Data supplied:

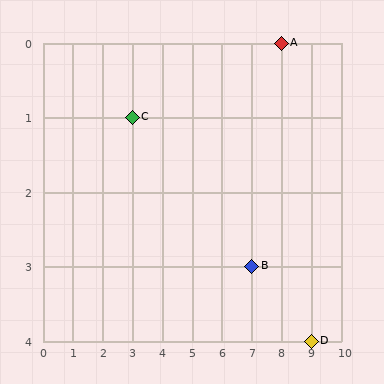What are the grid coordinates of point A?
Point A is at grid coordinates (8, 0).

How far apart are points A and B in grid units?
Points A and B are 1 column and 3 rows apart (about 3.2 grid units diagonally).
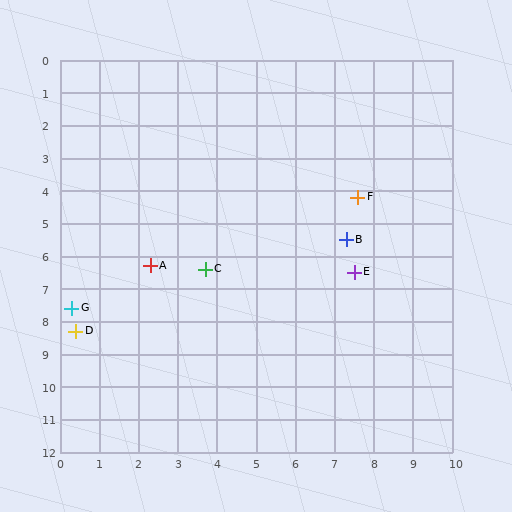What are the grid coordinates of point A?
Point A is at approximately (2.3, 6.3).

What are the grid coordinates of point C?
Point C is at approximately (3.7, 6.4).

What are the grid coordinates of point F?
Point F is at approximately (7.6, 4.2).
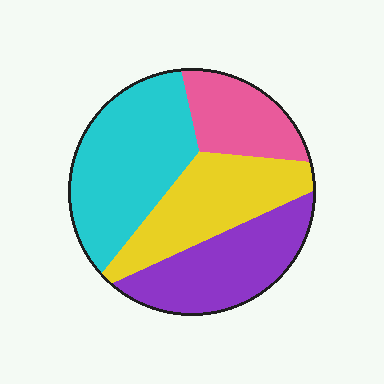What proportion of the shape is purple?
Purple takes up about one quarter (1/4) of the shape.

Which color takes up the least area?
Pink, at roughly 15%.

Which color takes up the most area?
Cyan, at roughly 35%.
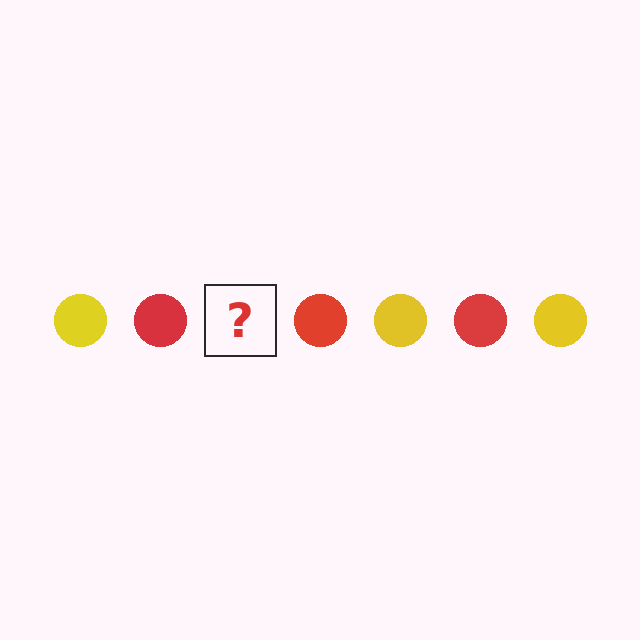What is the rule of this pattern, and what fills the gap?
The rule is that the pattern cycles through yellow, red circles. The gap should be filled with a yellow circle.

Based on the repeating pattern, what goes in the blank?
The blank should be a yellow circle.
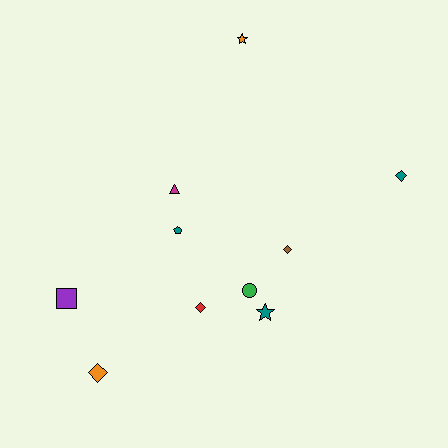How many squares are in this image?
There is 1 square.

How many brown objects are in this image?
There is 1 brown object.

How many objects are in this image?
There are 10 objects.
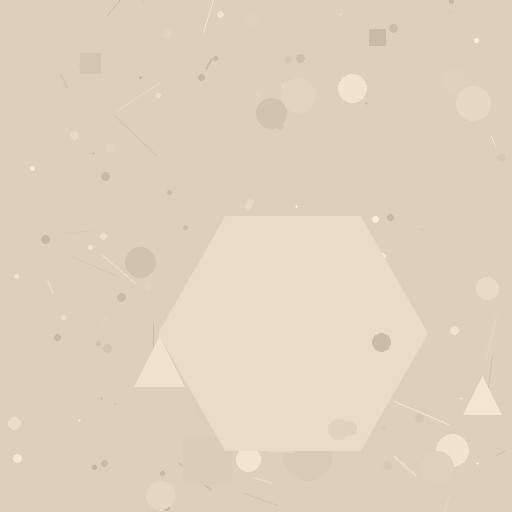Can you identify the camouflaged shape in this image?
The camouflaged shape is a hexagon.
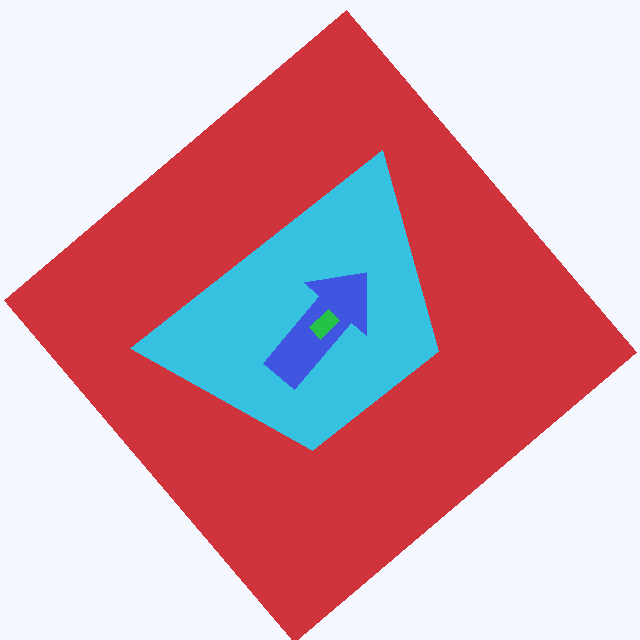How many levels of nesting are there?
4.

Required work: Extract the run of lines from the line holding "Can you identify" through the final line of the material above, exactly and inclusively. Leave the pictures behind.

Written answer:
Can you identify the camouflaged shape in this image?
The camouflaged shape is a hexagon.
How many levels of nesting are there?
4.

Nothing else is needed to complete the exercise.